THE REQUEST
Send each entry back exactly as given, pictures excluded.

MATERIALS PROVIDED
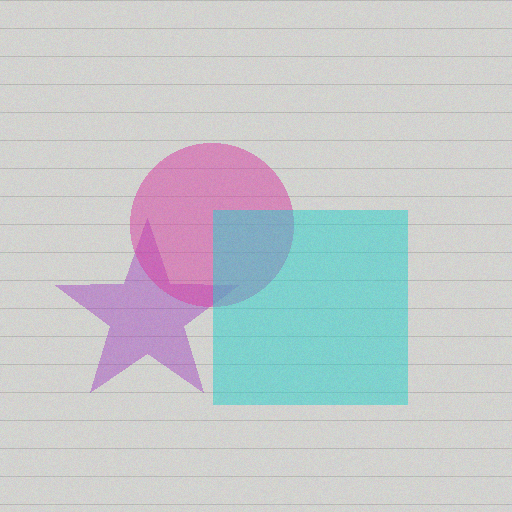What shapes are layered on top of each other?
The layered shapes are: a purple star, a magenta circle, a cyan square.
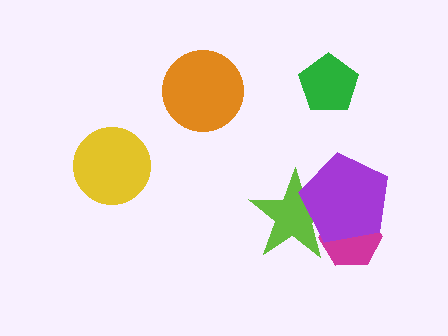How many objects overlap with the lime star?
1 object overlaps with the lime star.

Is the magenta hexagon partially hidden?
Yes, it is partially covered by another shape.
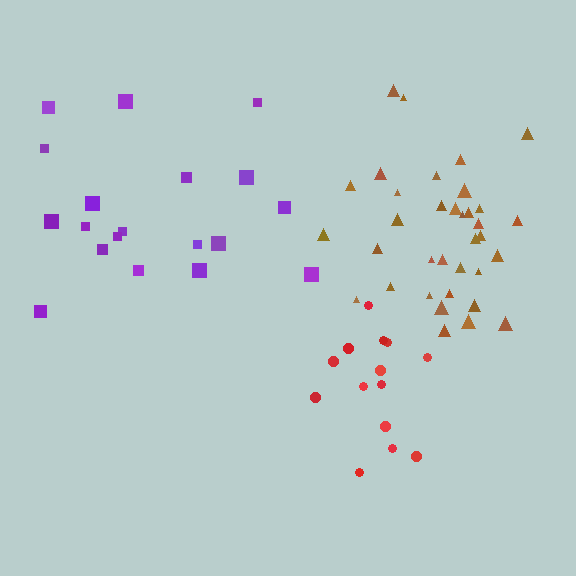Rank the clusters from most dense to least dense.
brown, red, purple.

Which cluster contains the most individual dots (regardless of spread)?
Brown (35).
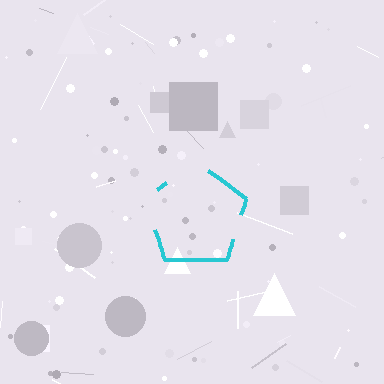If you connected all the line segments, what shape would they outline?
They would outline a pentagon.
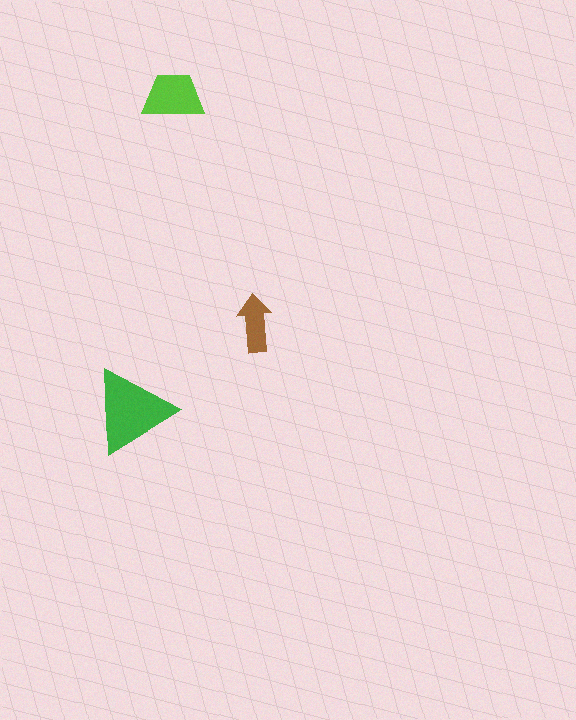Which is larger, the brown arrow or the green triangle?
The green triangle.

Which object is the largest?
The green triangle.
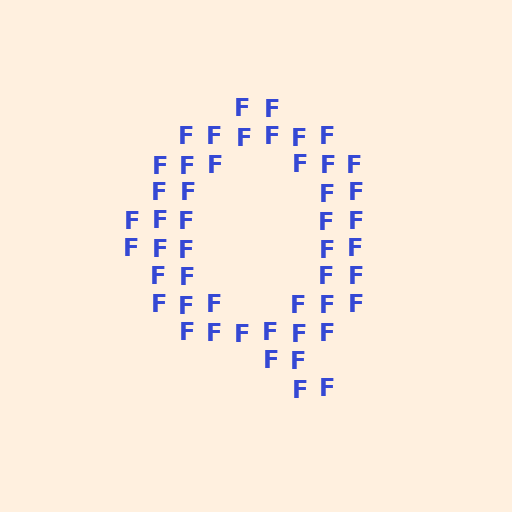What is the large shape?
The large shape is the letter Q.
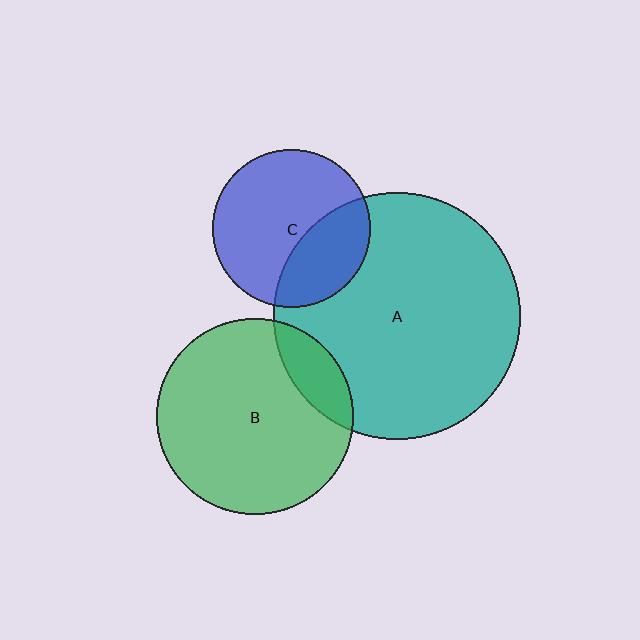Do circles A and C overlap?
Yes.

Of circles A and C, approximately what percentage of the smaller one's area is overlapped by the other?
Approximately 35%.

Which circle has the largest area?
Circle A (teal).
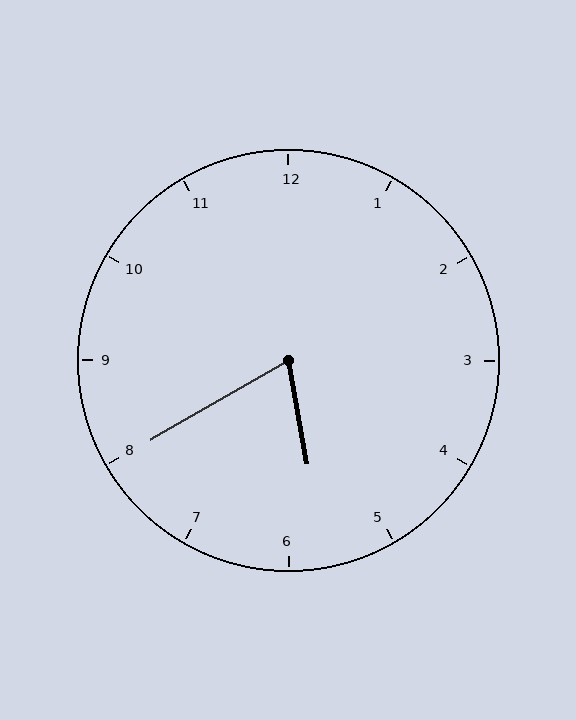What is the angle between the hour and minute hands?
Approximately 70 degrees.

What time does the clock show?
5:40.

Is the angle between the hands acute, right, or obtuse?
It is acute.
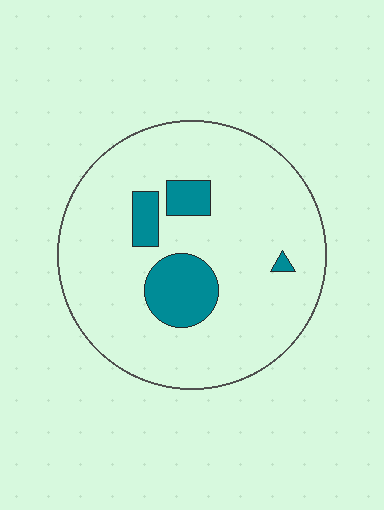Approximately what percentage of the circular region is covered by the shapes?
Approximately 15%.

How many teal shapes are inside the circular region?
4.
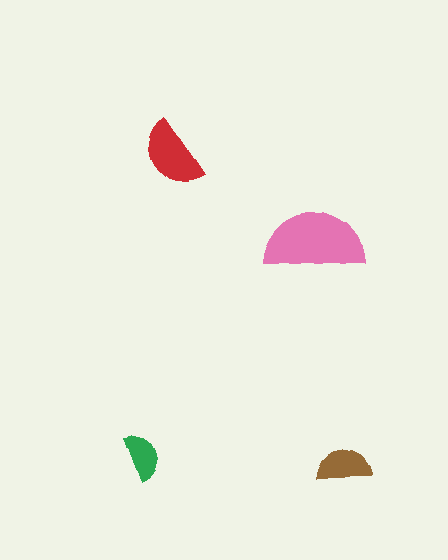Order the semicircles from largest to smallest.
the pink one, the red one, the brown one, the green one.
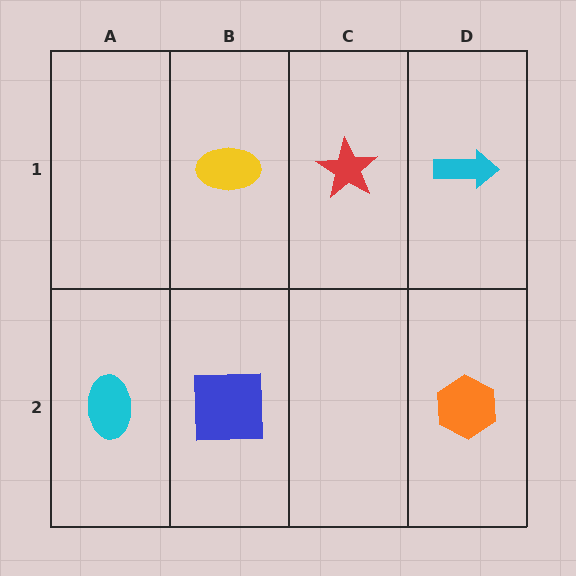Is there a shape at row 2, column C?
No, that cell is empty.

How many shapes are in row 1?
3 shapes.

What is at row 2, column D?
An orange hexagon.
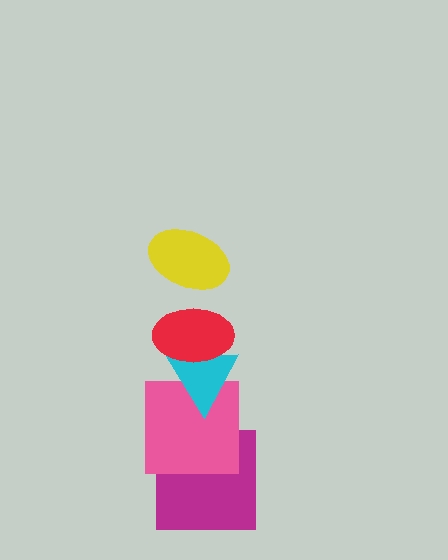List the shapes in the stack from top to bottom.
From top to bottom: the yellow ellipse, the red ellipse, the cyan triangle, the pink square, the magenta square.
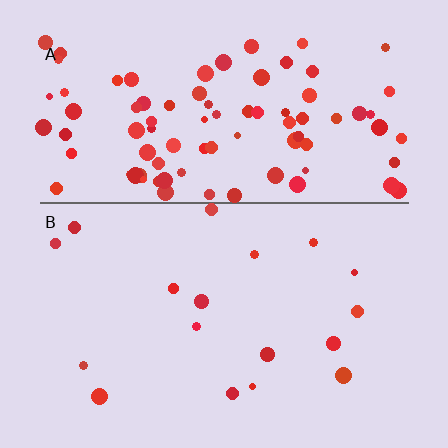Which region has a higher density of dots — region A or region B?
A (the top).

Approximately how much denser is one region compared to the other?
Approximately 5.0× — region A over region B.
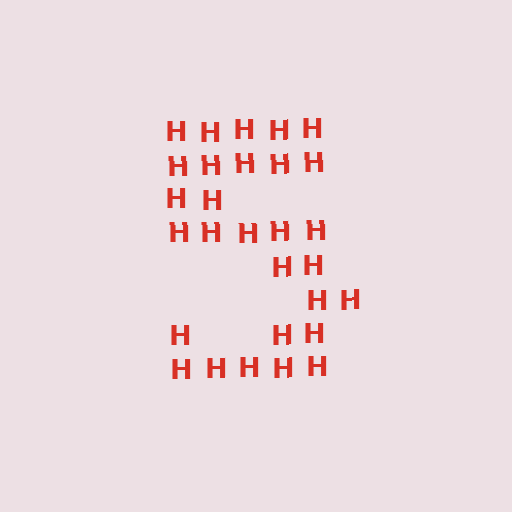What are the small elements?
The small elements are letter H's.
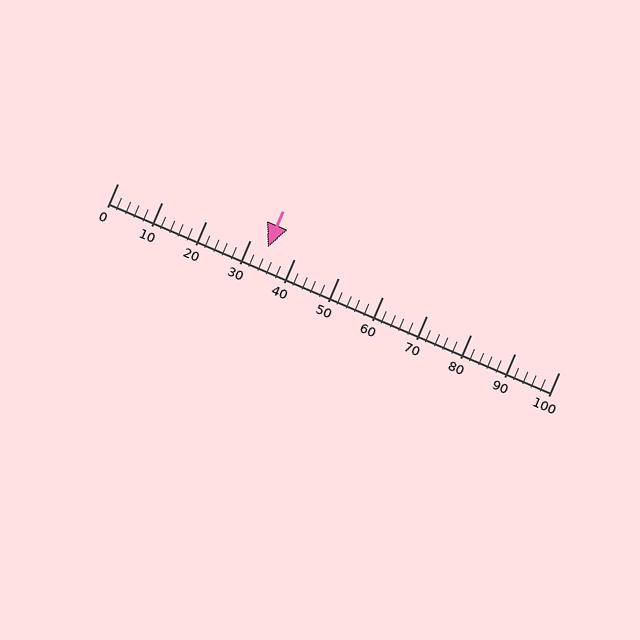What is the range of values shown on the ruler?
The ruler shows values from 0 to 100.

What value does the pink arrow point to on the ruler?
The pink arrow points to approximately 34.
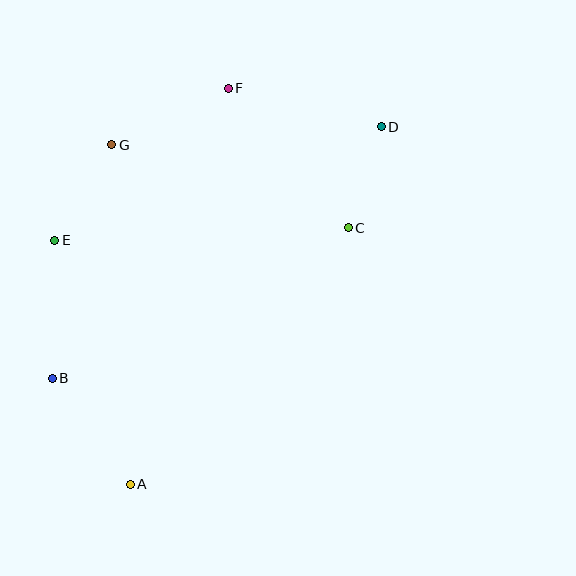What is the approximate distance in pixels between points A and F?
The distance between A and F is approximately 408 pixels.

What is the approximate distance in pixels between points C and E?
The distance between C and E is approximately 293 pixels.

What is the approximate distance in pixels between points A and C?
The distance between A and C is approximately 337 pixels.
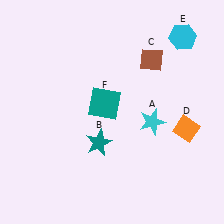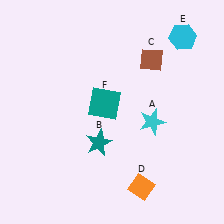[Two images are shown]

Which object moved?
The orange diamond (D) moved down and to the left.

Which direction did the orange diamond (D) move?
The orange diamond (D) moved down and to the left.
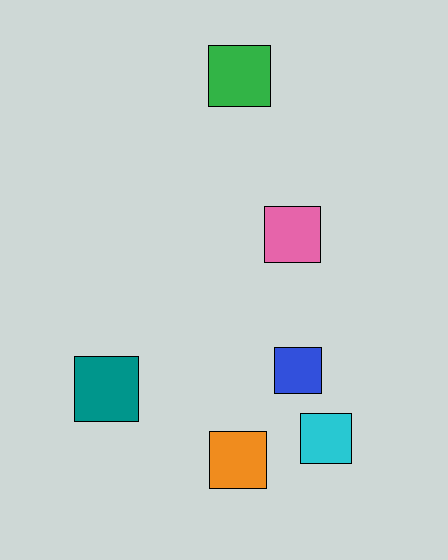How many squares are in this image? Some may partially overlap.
There are 6 squares.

WRITTEN RESPONSE
What shapes are layered on top of each other?
The layered shapes are: a purple star, a magenta circle, a cyan square.
How many objects overlap with the lime star?
1 object overlaps with the lime star.

Is the magenta hexagon partially hidden?
Yes, it is partially covered by another shape.
Rank the clusters from most dense to least dense.
brown, red, purple.

Which cluster contains the most individual dots (regardless of spread)?
Brown (35).
If you connected all the line segments, what shape would they outline?
They would outline a pentagon.
Which is larger, the brown arrow or the green triangle?
The green triangle.

Which object is the largest?
The green triangle.
What is the large shape?
The large shape is the letter Q.
Do circles A and C overlap?
Yes.

Of circles A and C, approximately what percentage of the smaller one's area is overlapped by the other?
Approximately 35%.

Which circle has the largest area?
Circle A (teal).
What is the angle between the hour and minute hands?
Approximately 70 degrees.

What time does the clock show?
5:40.

Is the angle between the hands acute, right, or obtuse?
It is acute.
Approximately what percentage of the circular region is covered by the shapes?
Approximately 15%.

How many teal shapes are inside the circular region?
4.
Order the semicircles from largest to smallest.
the pink one, the red one, the brown one, the green one.
Is there a shape at row 2, column C?
No, that cell is empty.

How many shapes are in row 1?
3 shapes.

What is at row 2, column D?
An orange hexagon.
List the shapes in the stack from top to bottom.
From top to bottom: the yellow ellipse, the red ellipse, the cyan triangle, the pink square, the magenta square.
Which region has a higher density of dots — region A or region B?
A (the top).

Approximately how much denser is one region compared to the other?
Approximately 5.0× — region A over region B.
What are the small elements?
The small elements are letter H's.
What is the range of values shown on the ruler?
The ruler shows values from 0 to 100.

What value does the pink arrow point to on the ruler?
The pink arrow points to approximately 34.
What is the approximate distance in pixels between points A and F?
The distance between A and F is approximately 408 pixels.

What is the approximate distance in pixels between points C and E?
The distance between C and E is approximately 293 pixels.

What is the approximate distance in pixels between points A and C?
The distance between A and C is approximately 337 pixels.
[Two images are shown]

Which object moved?
The orange diamond (D) moved down and to the left.

Which direction did the orange diamond (D) move?
The orange diamond (D) moved down and to the left.
How many squares are in this image? Some may partially overlap.
There are 6 squares.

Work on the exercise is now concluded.